** WHAT IS REQUIRED **
Write the material out again in full, word for word. Do not include the pictures.

————

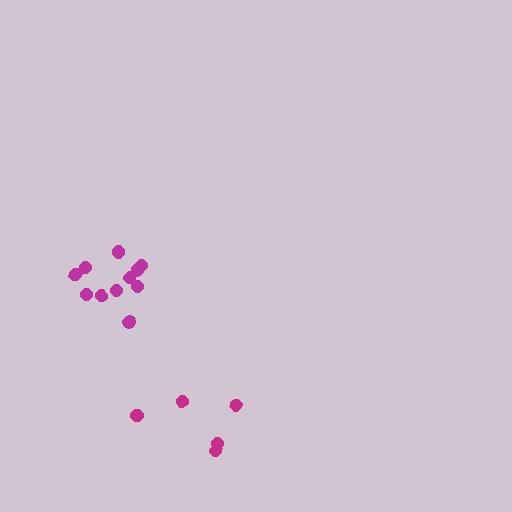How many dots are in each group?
Group 1: 11 dots, Group 2: 5 dots (16 total).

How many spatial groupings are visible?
There are 2 spatial groupings.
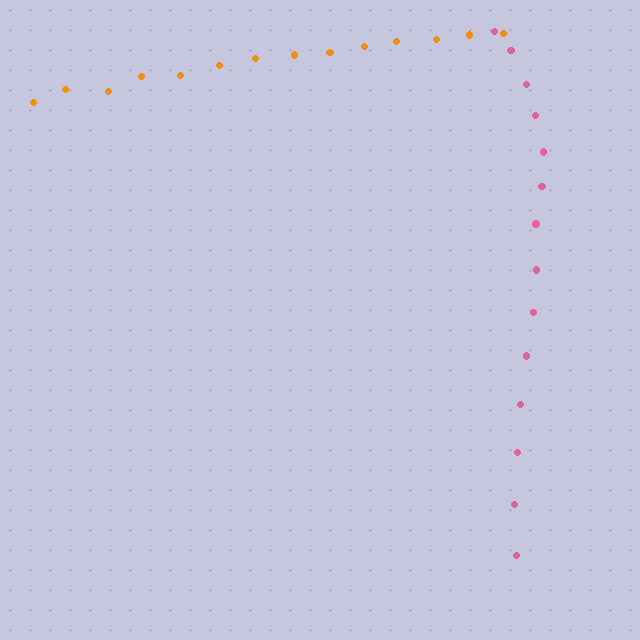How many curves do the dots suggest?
There are 2 distinct paths.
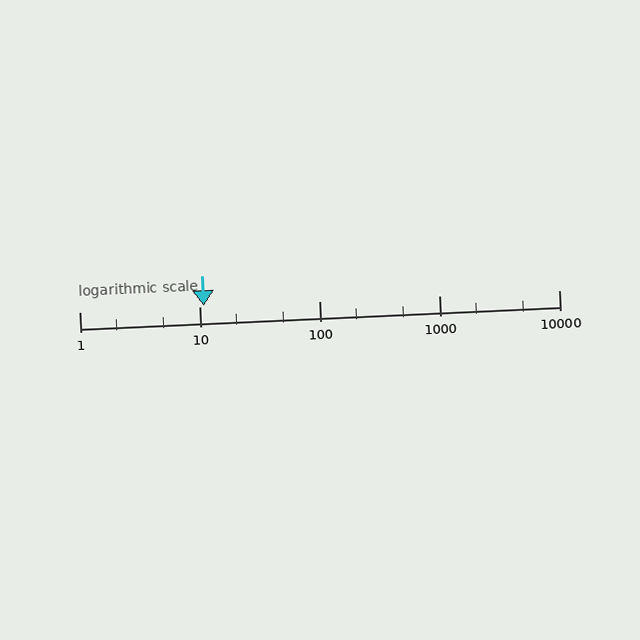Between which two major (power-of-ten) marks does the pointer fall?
The pointer is between 10 and 100.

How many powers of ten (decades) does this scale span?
The scale spans 4 decades, from 1 to 10000.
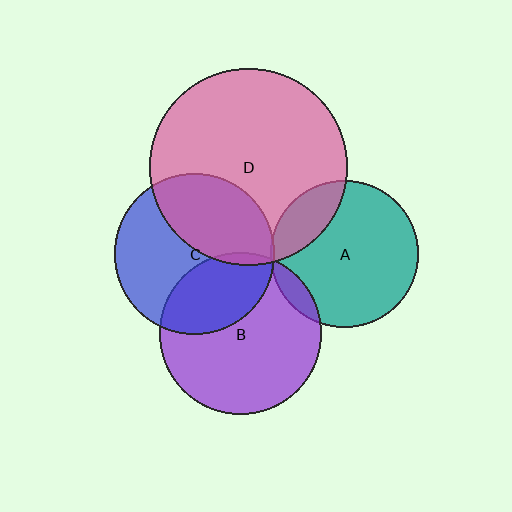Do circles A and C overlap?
Yes.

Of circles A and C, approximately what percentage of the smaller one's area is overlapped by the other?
Approximately 5%.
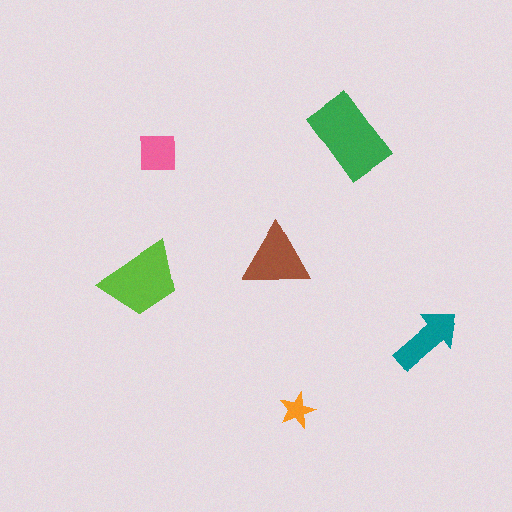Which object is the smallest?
The orange star.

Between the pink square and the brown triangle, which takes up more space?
The brown triangle.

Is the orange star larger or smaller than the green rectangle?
Smaller.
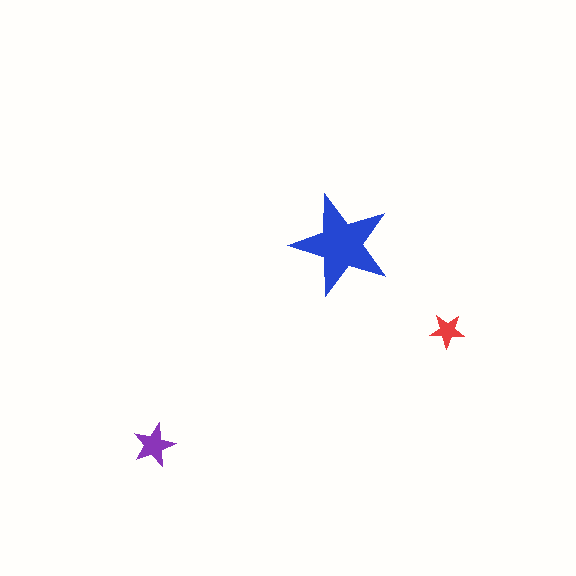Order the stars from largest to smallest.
the blue one, the purple one, the red one.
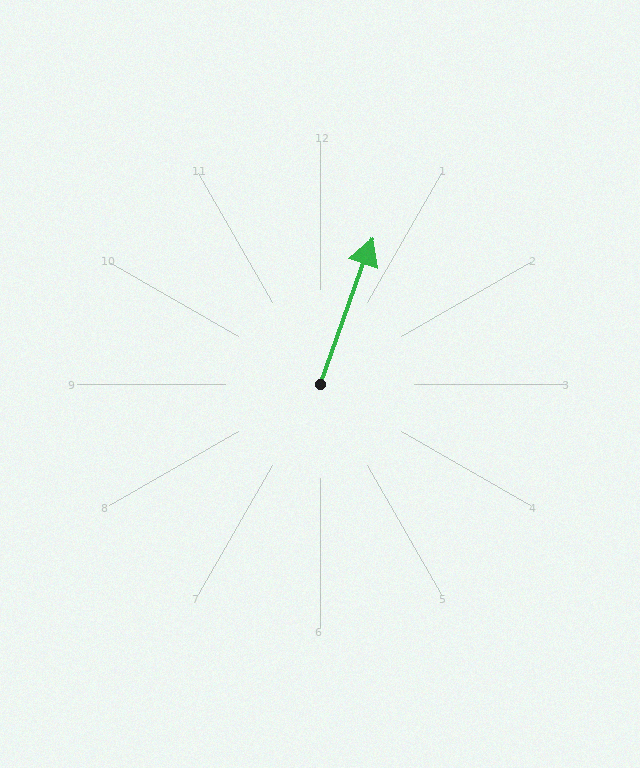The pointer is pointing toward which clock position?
Roughly 1 o'clock.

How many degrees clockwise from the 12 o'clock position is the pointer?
Approximately 20 degrees.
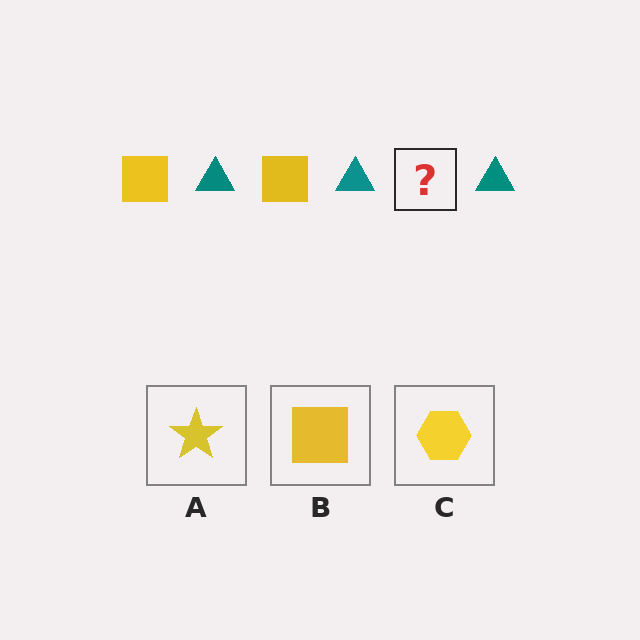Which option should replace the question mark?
Option B.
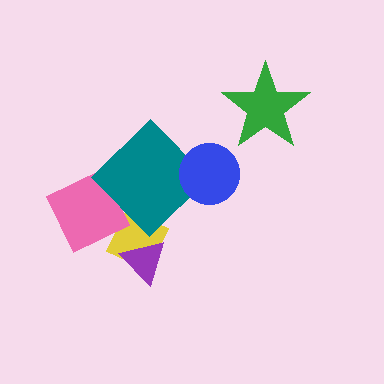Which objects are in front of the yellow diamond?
3 objects cover part of the yellow diamond: the purple triangle, the pink square and the teal diamond.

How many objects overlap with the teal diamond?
3 objects overlap with the teal diamond.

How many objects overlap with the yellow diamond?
3 objects overlap with the yellow diamond.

————

** RESPONSE TO THIS TASK **
How many dots are in each group?
Group 1: 11 dots, Group 2: 5 dots (16 total).

How many spatial groupings are visible?
There are 2 spatial groupings.
How many curves do the dots suggest?
There are 2 distinct paths.
Between which two major (power-of-ten) marks does the pointer fall?
The pointer is between 10 and 100.

How many powers of ten (decades) does this scale span?
The scale spans 4 decades, from 1 to 10000.
Do circles A and C overlap?
Yes.

Of circles A and C, approximately what percentage of the smaller one's area is overlapped by the other?
Approximately 5%.
Which object is the smallest?
The orange star.

Between the pink square and the brown triangle, which takes up more space?
The brown triangle.

Is the orange star larger or smaller than the green rectangle?
Smaller.
Order the stars from largest to smallest.
the blue one, the purple one, the red one.
The pointer is pointing toward which clock position?
Roughly 1 o'clock.

How many degrees clockwise from the 12 o'clock position is the pointer?
Approximately 20 degrees.
Which option should replace the question mark?
Option B.
Which objects are in front of the yellow diamond?
3 objects cover part of the yellow diamond: the purple triangle, the pink square and the teal diamond.

How many objects overlap with the teal diamond?
3 objects overlap with the teal diamond.

How many objects overlap with the yellow diamond?
3 objects overlap with the yellow diamond.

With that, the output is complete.